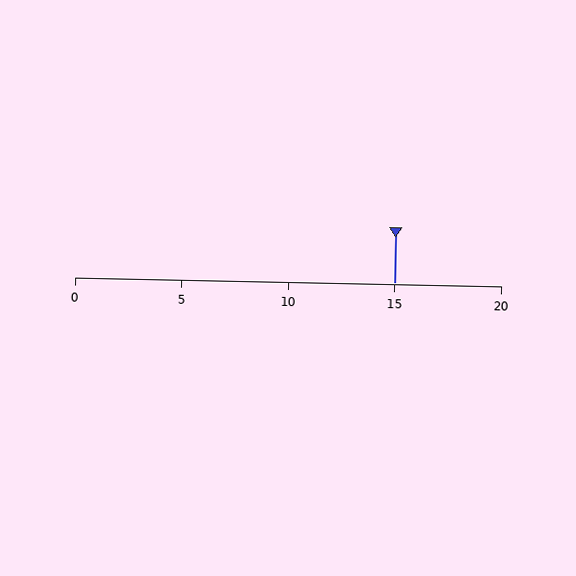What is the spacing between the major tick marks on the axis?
The major ticks are spaced 5 apart.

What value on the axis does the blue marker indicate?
The marker indicates approximately 15.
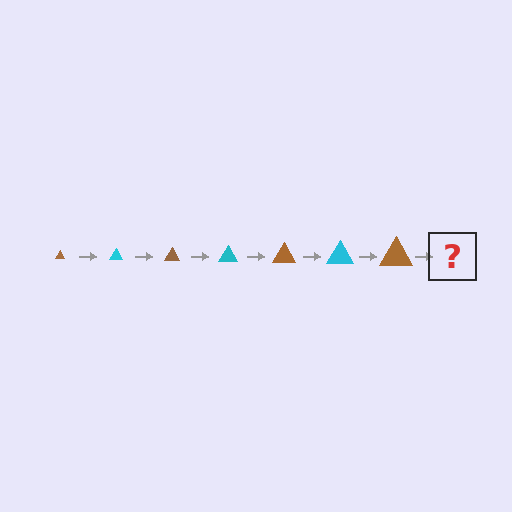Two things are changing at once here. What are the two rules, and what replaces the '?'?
The two rules are that the triangle grows larger each step and the color cycles through brown and cyan. The '?' should be a cyan triangle, larger than the previous one.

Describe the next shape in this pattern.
It should be a cyan triangle, larger than the previous one.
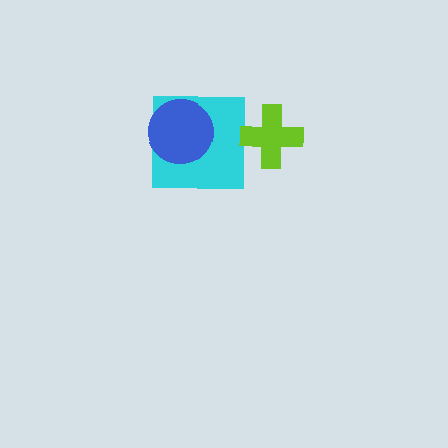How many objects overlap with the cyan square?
2 objects overlap with the cyan square.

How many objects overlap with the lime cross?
1 object overlaps with the lime cross.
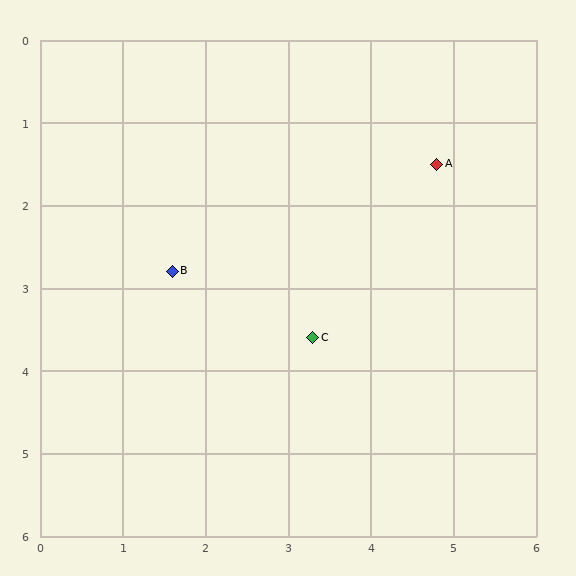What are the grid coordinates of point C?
Point C is at approximately (3.3, 3.6).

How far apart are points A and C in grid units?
Points A and C are about 2.6 grid units apart.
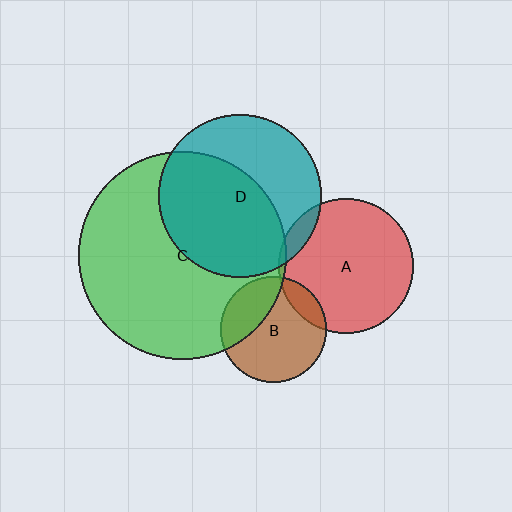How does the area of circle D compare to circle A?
Approximately 1.5 times.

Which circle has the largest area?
Circle C (green).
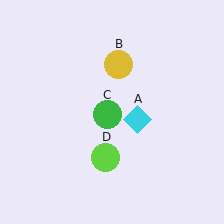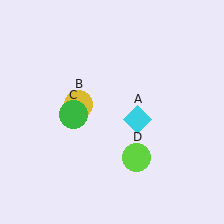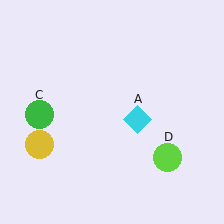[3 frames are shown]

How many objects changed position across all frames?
3 objects changed position: yellow circle (object B), green circle (object C), lime circle (object D).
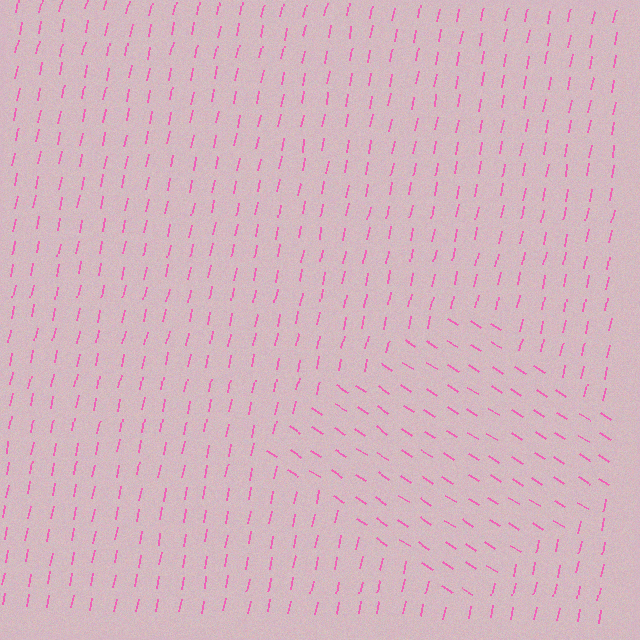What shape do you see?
I see a diamond.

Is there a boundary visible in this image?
Yes, there is a texture boundary formed by a change in line orientation.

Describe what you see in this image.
The image is filled with small pink line segments. A diamond region in the image has lines oriented differently from the surrounding lines, creating a visible texture boundary.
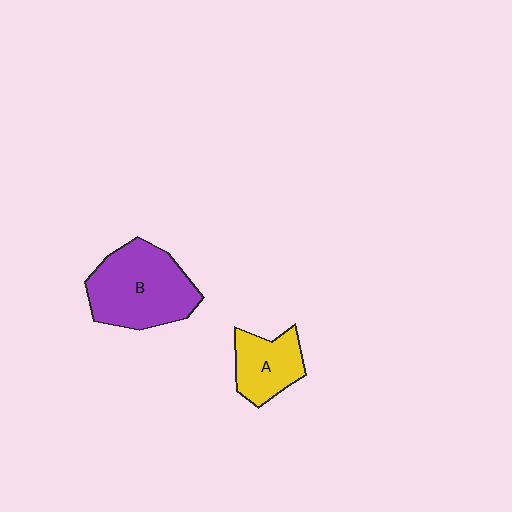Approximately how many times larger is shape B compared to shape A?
Approximately 1.8 times.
━━━━━━━━━━━━━━━━━━━━
= Exercise goal =
Without the pictures, retype exactly the lines from the one that holds "How far apart" to the last line of the data above, both of them included.

= Answer to the exercise =
How far apart are points A and C in grid units?
Points A and C are about 2.6 grid units apart.
How does the area of circle D compare to circle A?
Approximately 1.5 times.

Which circle has the largest area?
Circle C (green).
[3 frames are shown]

How many objects changed position across all frames?
3 objects changed position: yellow circle (object B), green circle (object C), lime circle (object D).
What shape do you see?
I see a diamond.

Is there a boundary visible in this image?
Yes, there is a texture boundary formed by a change in line orientation.

Describe what you see in this image.
The image is filled with small pink line segments. A diamond region in the image has lines oriented differently from the surrounding lines, creating a visible texture boundary.
Approximately how many times larger is shape B compared to shape A?
Approximately 1.8 times.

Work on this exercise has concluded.